— start of DATA FOR THIS EXERCISE —

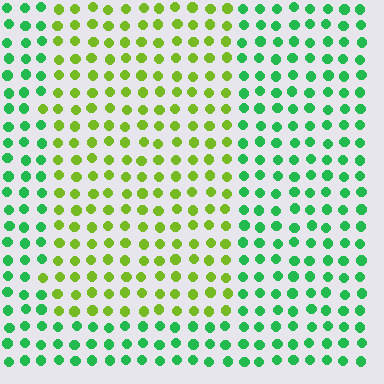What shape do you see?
I see a rectangle.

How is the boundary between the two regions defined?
The boundary is defined purely by a slight shift in hue (about 50 degrees). Spacing, size, and orientation are identical on both sides.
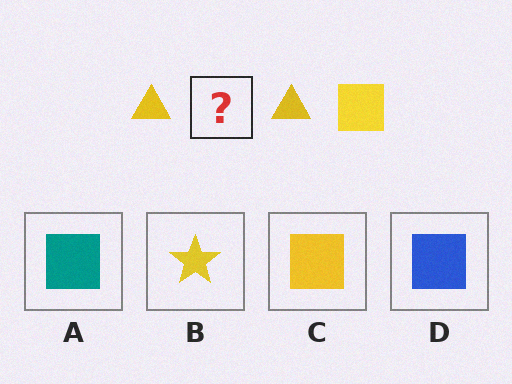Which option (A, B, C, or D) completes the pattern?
C.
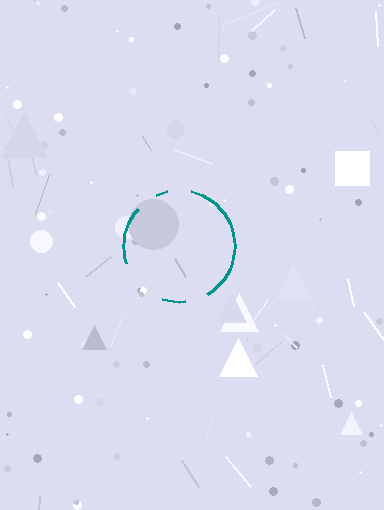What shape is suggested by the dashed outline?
The dashed outline suggests a circle.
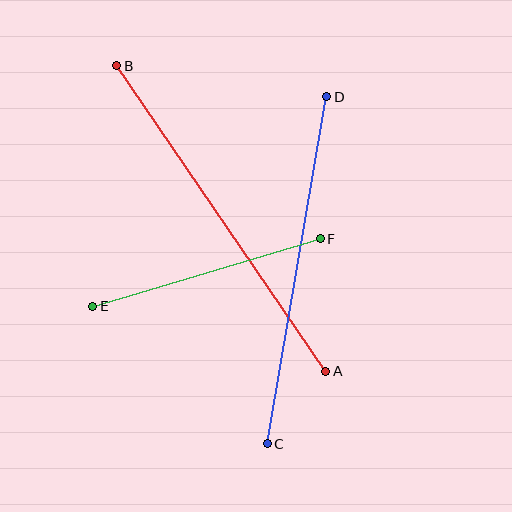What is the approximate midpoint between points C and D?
The midpoint is at approximately (297, 270) pixels.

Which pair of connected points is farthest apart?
Points A and B are farthest apart.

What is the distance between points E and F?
The distance is approximately 237 pixels.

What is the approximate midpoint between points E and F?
The midpoint is at approximately (206, 273) pixels.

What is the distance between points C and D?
The distance is approximately 352 pixels.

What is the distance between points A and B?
The distance is approximately 370 pixels.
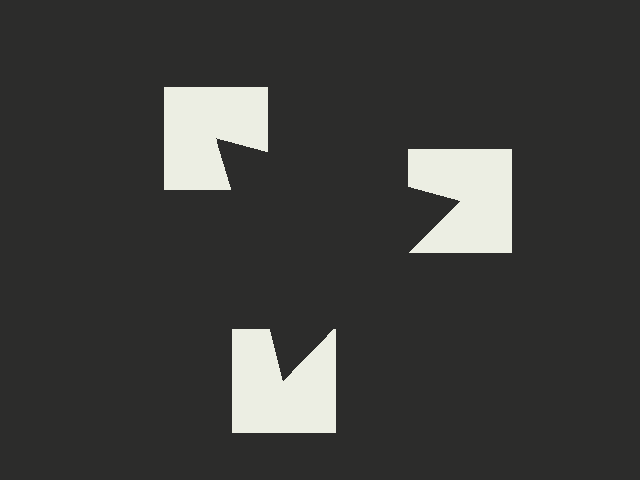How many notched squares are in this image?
There are 3 — one at each vertex of the illusory triangle.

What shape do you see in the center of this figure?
An illusory triangle — its edges are inferred from the aligned wedge cuts in the notched squares, not physically drawn.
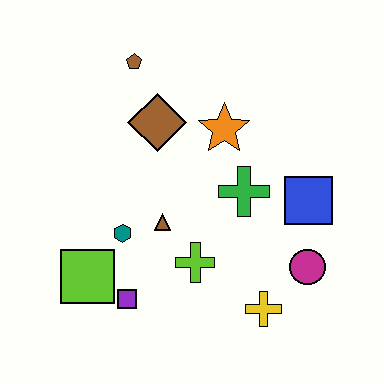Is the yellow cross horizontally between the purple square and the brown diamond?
No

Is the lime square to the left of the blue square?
Yes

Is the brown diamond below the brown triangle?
No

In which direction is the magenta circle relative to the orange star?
The magenta circle is below the orange star.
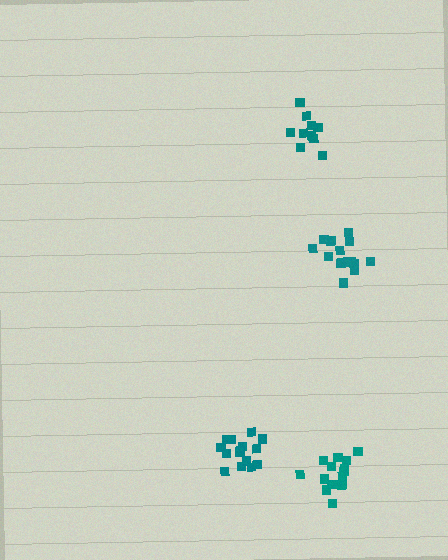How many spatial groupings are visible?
There are 4 spatial groupings.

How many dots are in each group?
Group 1: 15 dots, Group 2: 16 dots, Group 3: 15 dots, Group 4: 10 dots (56 total).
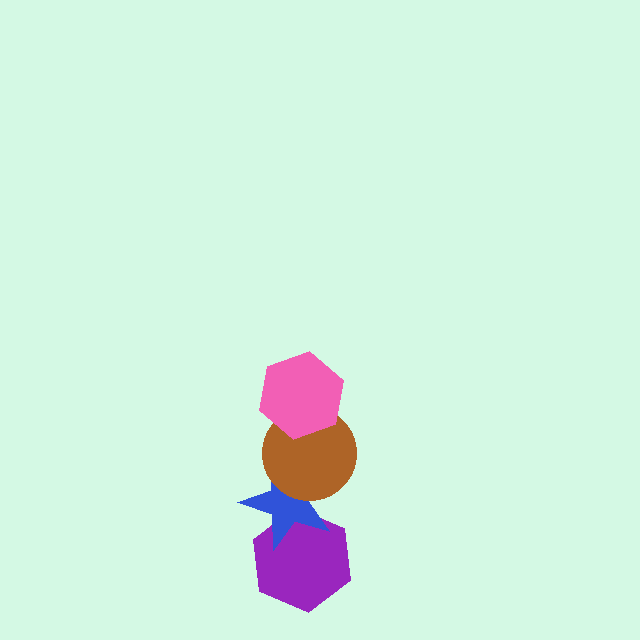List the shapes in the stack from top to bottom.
From top to bottom: the pink hexagon, the brown circle, the blue star, the purple hexagon.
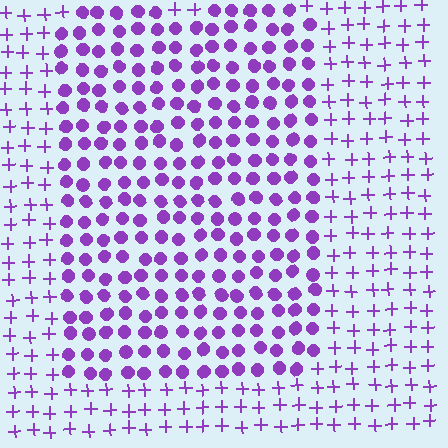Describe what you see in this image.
The image is filled with small purple elements arranged in a uniform grid. A rectangle-shaped region contains circles, while the surrounding area contains plus signs. The boundary is defined purely by the change in element shape.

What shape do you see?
I see a rectangle.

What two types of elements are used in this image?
The image uses circles inside the rectangle region and plus signs outside it.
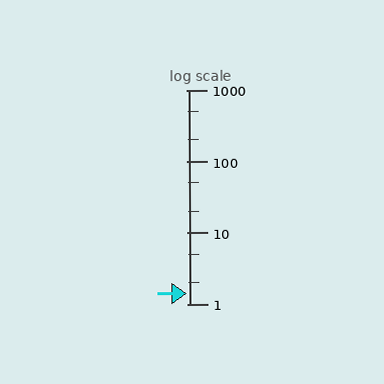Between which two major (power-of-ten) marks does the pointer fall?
The pointer is between 1 and 10.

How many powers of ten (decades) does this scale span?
The scale spans 3 decades, from 1 to 1000.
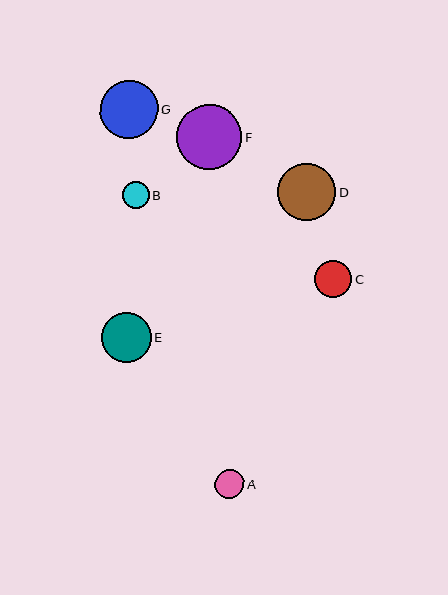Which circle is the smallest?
Circle B is the smallest with a size of approximately 27 pixels.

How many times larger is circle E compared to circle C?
Circle E is approximately 1.3 times the size of circle C.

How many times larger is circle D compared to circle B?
Circle D is approximately 2.1 times the size of circle B.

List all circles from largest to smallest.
From largest to smallest: F, G, D, E, C, A, B.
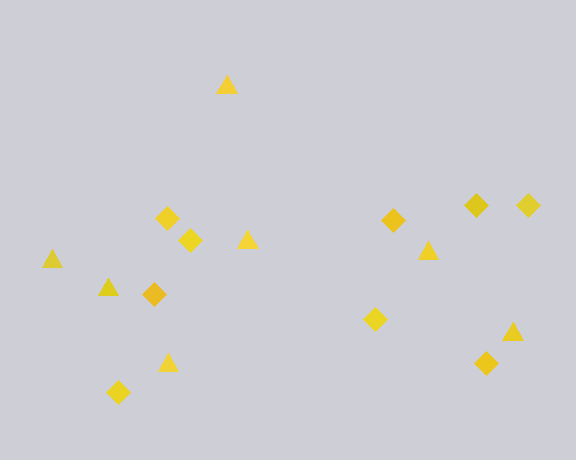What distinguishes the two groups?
There are 2 groups: one group of triangles (7) and one group of diamonds (9).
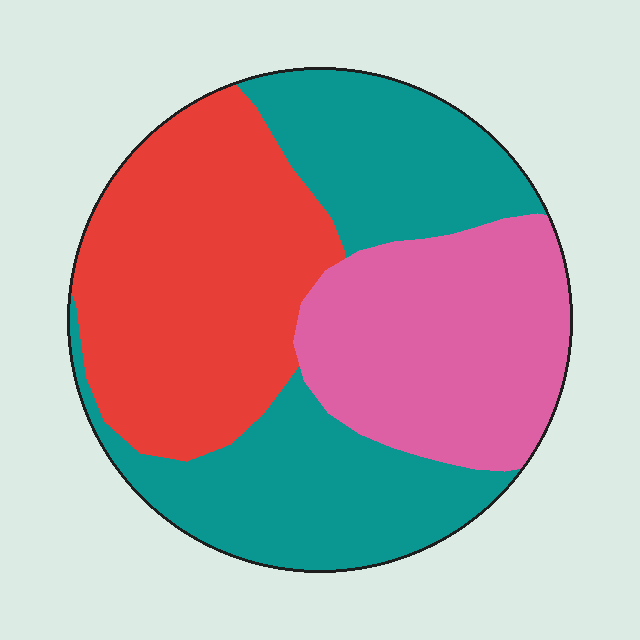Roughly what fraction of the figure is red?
Red takes up between a quarter and a half of the figure.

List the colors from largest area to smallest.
From largest to smallest: teal, red, pink.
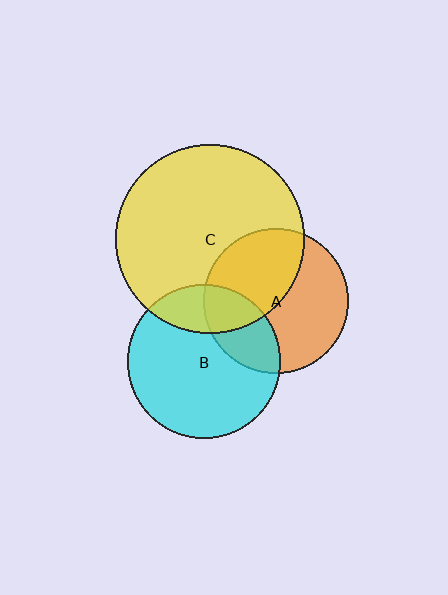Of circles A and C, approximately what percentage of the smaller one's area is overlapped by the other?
Approximately 45%.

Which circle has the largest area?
Circle C (yellow).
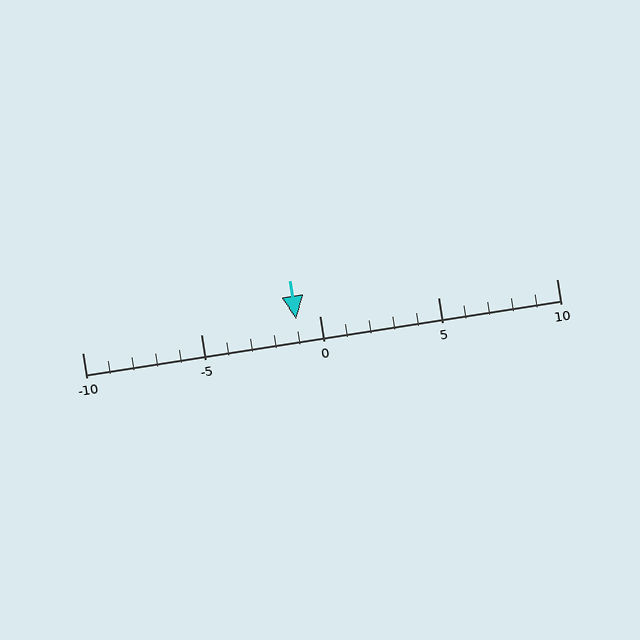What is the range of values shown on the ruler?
The ruler shows values from -10 to 10.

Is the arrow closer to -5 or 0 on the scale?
The arrow is closer to 0.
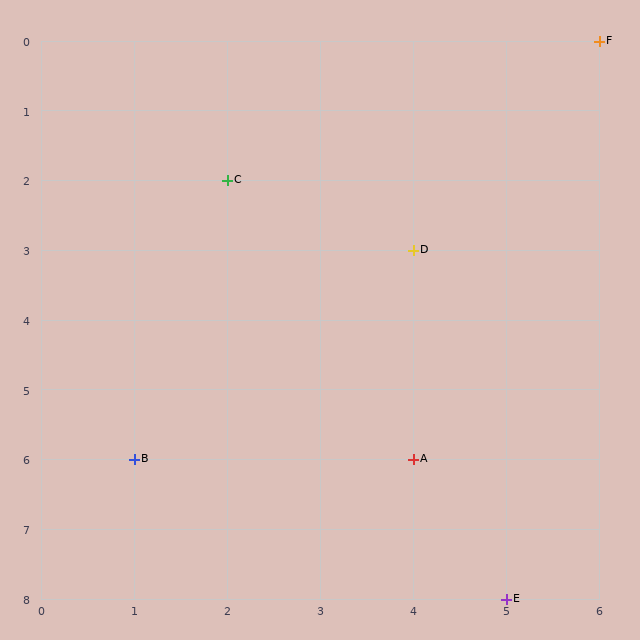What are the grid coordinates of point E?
Point E is at grid coordinates (5, 8).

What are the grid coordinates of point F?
Point F is at grid coordinates (6, 0).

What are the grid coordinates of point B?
Point B is at grid coordinates (1, 6).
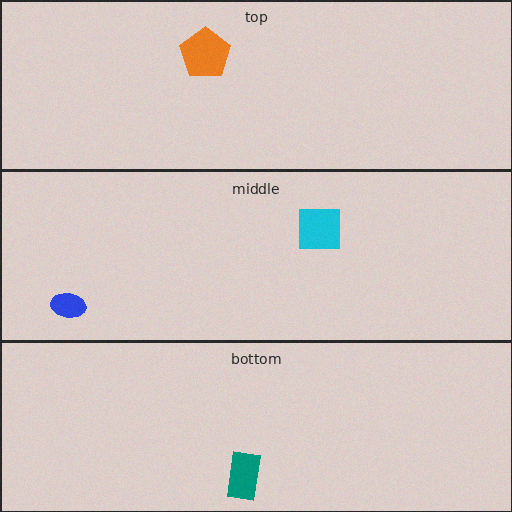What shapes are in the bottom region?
The teal rectangle.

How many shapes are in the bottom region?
1.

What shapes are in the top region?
The orange pentagon.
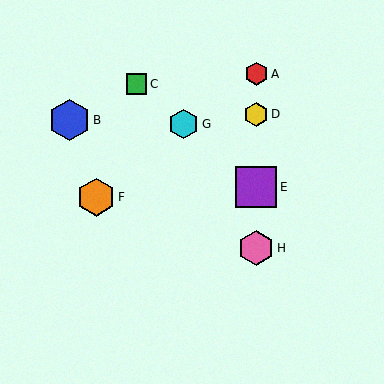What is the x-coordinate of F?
Object F is at x≈96.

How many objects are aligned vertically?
4 objects (A, D, E, H) are aligned vertically.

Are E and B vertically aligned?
No, E is at x≈256 and B is at x≈70.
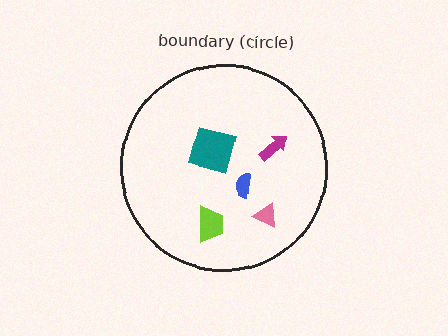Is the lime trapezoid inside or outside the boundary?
Inside.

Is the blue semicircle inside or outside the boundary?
Inside.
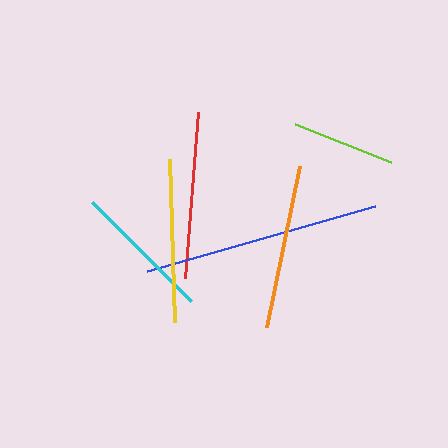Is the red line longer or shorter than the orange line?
The red and orange lines are approximately the same length (about 167 and 164 pixels).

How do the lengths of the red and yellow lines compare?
The red and yellow lines are approximately the same length.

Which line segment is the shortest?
The lime line is the shortest at approximately 104 pixels.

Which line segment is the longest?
The blue line is the longest at approximately 238 pixels.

— end of DATA FOR THIS EXERCISE —

**OBJECTIVE**
With the line containing "How do the lengths" as the first and the last line of the records as the final one, print exactly the lines in that span.

**EXPECTED ANSWER**
How do the lengths of the red and yellow lines compare?
The red and yellow lines are approximately the same length.

Which line segment is the shortest?
The lime line is the shortest at approximately 104 pixels.

Which line segment is the longest?
The blue line is the longest at approximately 238 pixels.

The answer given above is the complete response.